_WORK INSTRUCTIONS:_ Leave out the pictures and reproduce all of the data exactly.

[Generated geometry question items]
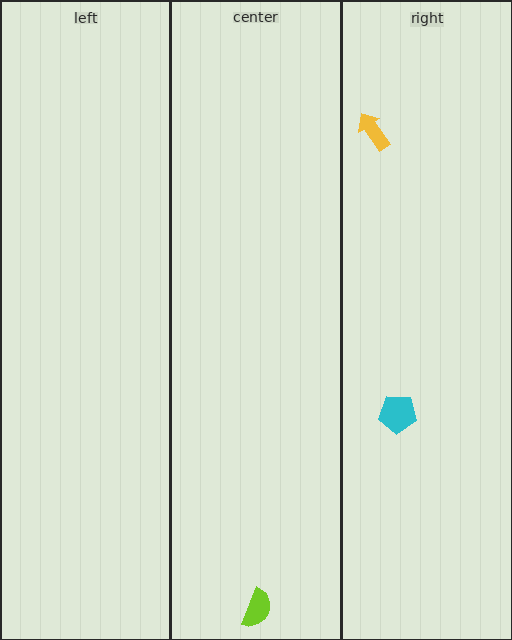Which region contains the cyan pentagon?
The right region.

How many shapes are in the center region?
1.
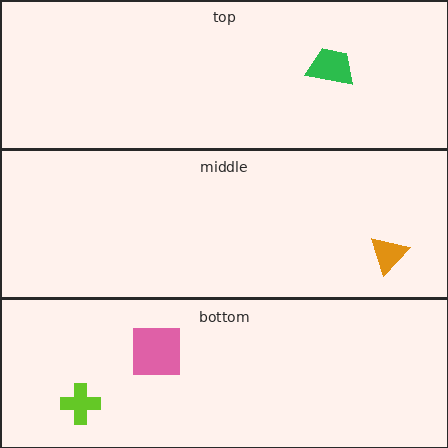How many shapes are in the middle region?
1.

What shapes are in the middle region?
The orange triangle.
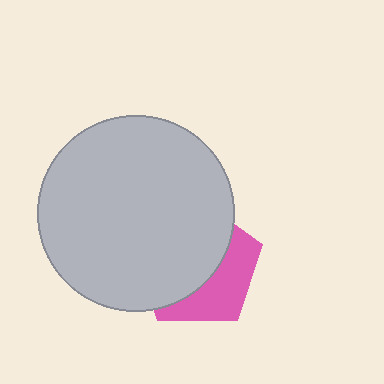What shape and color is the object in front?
The object in front is a light gray circle.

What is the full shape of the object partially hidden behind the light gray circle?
The partially hidden object is a pink pentagon.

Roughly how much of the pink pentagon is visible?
A small part of it is visible (roughly 39%).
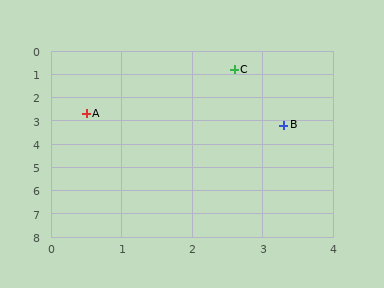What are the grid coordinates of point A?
Point A is at approximately (0.5, 2.7).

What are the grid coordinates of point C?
Point C is at approximately (2.6, 0.8).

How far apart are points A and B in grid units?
Points A and B are about 2.8 grid units apart.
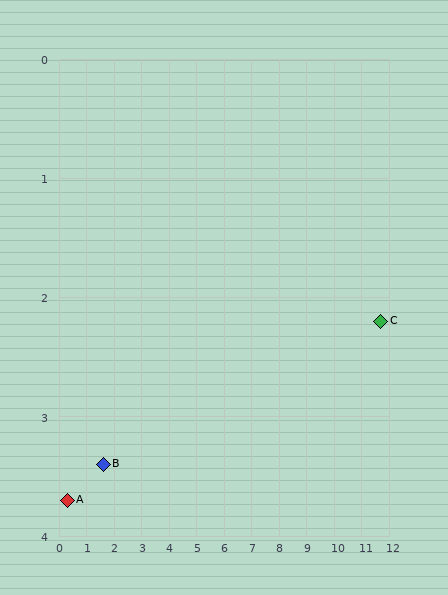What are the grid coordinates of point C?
Point C is at approximately (11.7, 2.2).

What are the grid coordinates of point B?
Point B is at approximately (1.6, 3.4).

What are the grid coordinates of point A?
Point A is at approximately (0.3, 3.7).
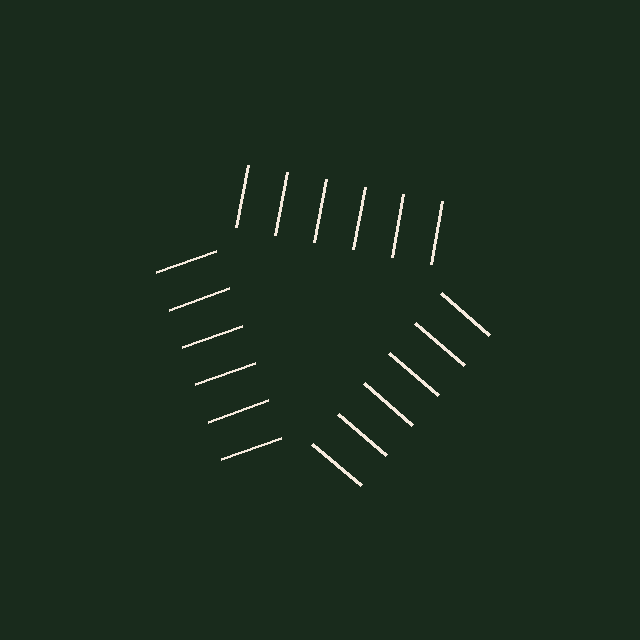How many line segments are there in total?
18 — 6 along each of the 3 edges.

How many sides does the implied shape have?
3 sides — the line-ends trace a triangle.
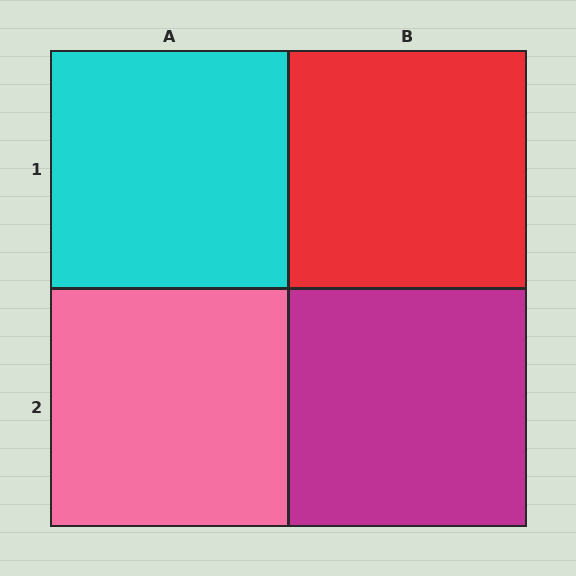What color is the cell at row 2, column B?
Magenta.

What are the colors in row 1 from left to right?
Cyan, red.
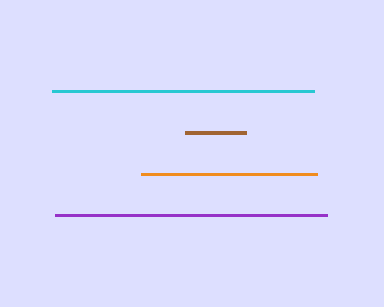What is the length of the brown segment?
The brown segment is approximately 61 pixels long.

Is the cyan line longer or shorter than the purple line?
The purple and cyan lines are approximately the same length (about 273 and 262 pixels).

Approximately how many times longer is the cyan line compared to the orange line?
The cyan line is approximately 1.5 times the length of the orange line.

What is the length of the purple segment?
The purple segment is approximately 273 pixels long.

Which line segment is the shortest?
The brown line is the shortest at approximately 61 pixels.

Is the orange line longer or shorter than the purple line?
The purple line is longer than the orange line.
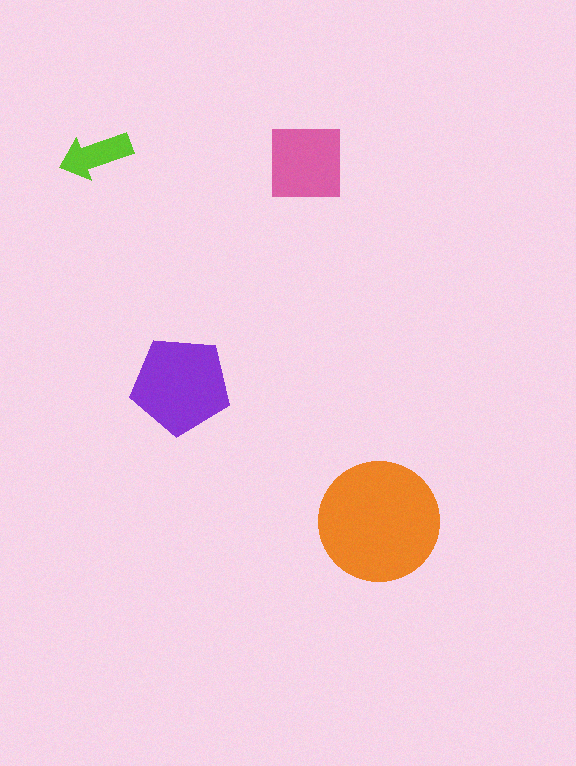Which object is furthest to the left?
The lime arrow is leftmost.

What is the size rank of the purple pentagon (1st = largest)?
2nd.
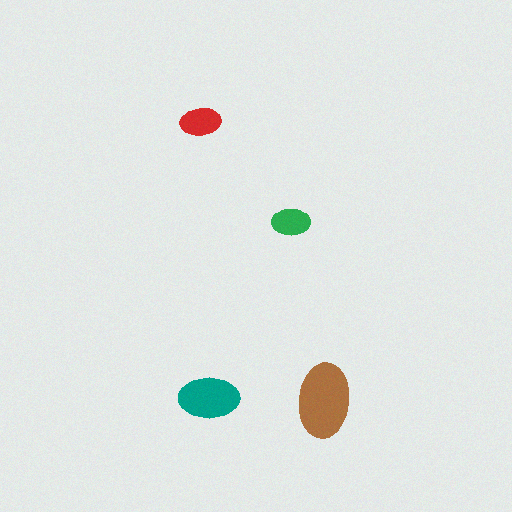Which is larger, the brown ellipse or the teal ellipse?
The brown one.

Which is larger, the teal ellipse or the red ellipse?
The teal one.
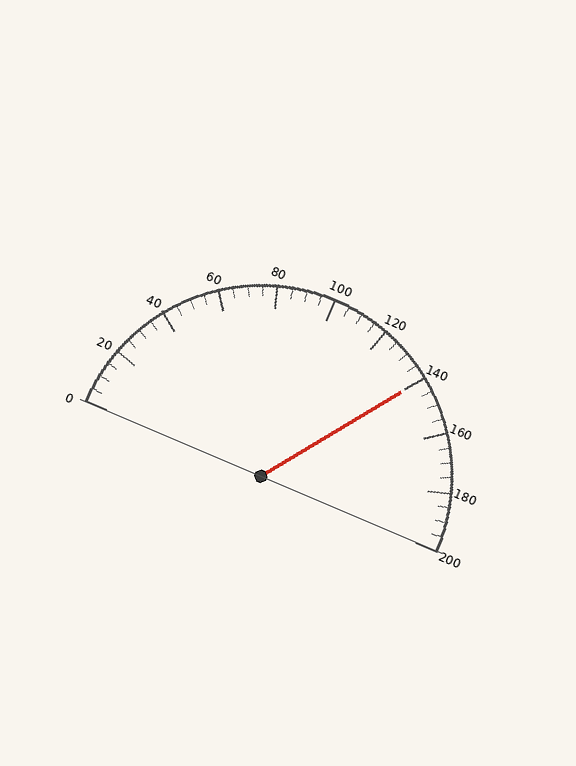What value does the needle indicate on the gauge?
The needle indicates approximately 140.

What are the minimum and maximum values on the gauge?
The gauge ranges from 0 to 200.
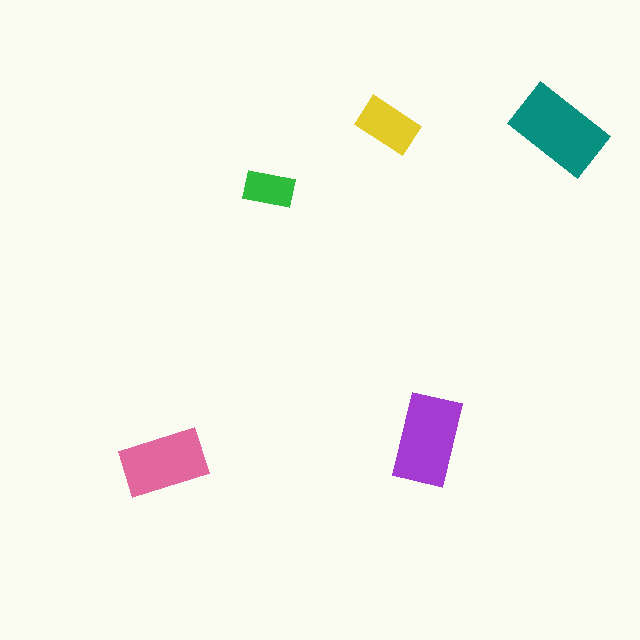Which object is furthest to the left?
The pink rectangle is leftmost.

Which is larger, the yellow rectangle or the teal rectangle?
The teal one.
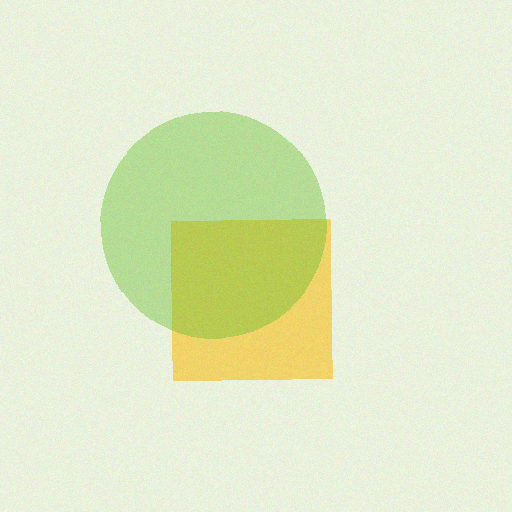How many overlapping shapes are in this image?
There are 2 overlapping shapes in the image.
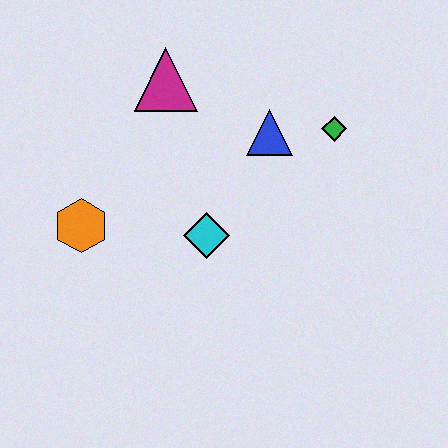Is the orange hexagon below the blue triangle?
Yes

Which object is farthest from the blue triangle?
The orange hexagon is farthest from the blue triangle.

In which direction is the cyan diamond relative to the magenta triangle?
The cyan diamond is below the magenta triangle.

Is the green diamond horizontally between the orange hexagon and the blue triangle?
No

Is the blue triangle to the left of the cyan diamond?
No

_ANSWER FOR THIS EXERCISE:_
Which region contains the cyan pentagon?
The right region.

How many shapes are in the center region?
1.
How many shapes are in the middle region?
1.

What shapes are in the middle region?
The orange triangle.
What shape and color is the object in front?
The object in front is a light gray circle.

What is the full shape of the object partially hidden behind the light gray circle?
The partially hidden object is a pink pentagon.

Roughly how much of the pink pentagon is visible?
A small part of it is visible (roughly 39%).
What are the grid coordinates of point A?
Point A is at approximately (0.5, 2.7).

What are the grid coordinates of point C?
Point C is at approximately (2.6, 0.8).

How far apart are points A and B in grid units?
Points A and B are about 2.8 grid units apart.
What are the grid coordinates of point C?
Point C is at approximately (11.7, 2.2).

What are the grid coordinates of point B?
Point B is at approximately (1.6, 3.4).

What are the grid coordinates of point A?
Point A is at approximately (0.3, 3.7).
How many line segments are there in total?
18 — 6 along each of the 3 edges.

How many sides does the implied shape have?
3 sides — the line-ends trace a triangle.
What color is the cell at row 2, column B?
Magenta.

What are the colors in row 1 from left to right?
Cyan, red.
What is the length of the brown segment?
The brown segment is approximately 61 pixels long.

Is the cyan line longer or shorter than the purple line?
The purple and cyan lines are approximately the same length (about 273 and 262 pixels).

Approximately how many times longer is the cyan line compared to the orange line?
The cyan line is approximately 1.5 times the length of the orange line.

What is the length of the purple segment?
The purple segment is approximately 273 pixels long.

Which line segment is the shortest?
The brown line is the shortest at approximately 61 pixels.

Is the orange line longer or shorter than the purple line?
The purple line is longer than the orange line.
Which object is furthest to the left?
The lime arrow is leftmost.

What is the size rank of the purple pentagon (1st = largest)?
2nd.
Which is larger, the brown ellipse or the teal ellipse?
The brown one.

Which is larger, the teal ellipse or the red ellipse?
The teal one.
What value does the needle indicate on the gauge?
The needle indicates approximately 140.

What are the minimum and maximum values on the gauge?
The gauge ranges from 0 to 200.
Which object is furthest to the left?
The pink rectangle is leftmost.

Which is larger, the yellow rectangle or the teal rectangle?
The teal one.
How many overlapping shapes are in this image?
There are 2 overlapping shapes in the image.
Is the orange hexagon below the blue triangle?
Yes

Which object is farthest from the blue triangle?
The orange hexagon is farthest from the blue triangle.

In which direction is the cyan diamond relative to the magenta triangle?
The cyan diamond is below the magenta triangle.

Is the green diamond horizontally between the orange hexagon and the blue triangle?
No

Is the blue triangle to the left of the cyan diamond?
No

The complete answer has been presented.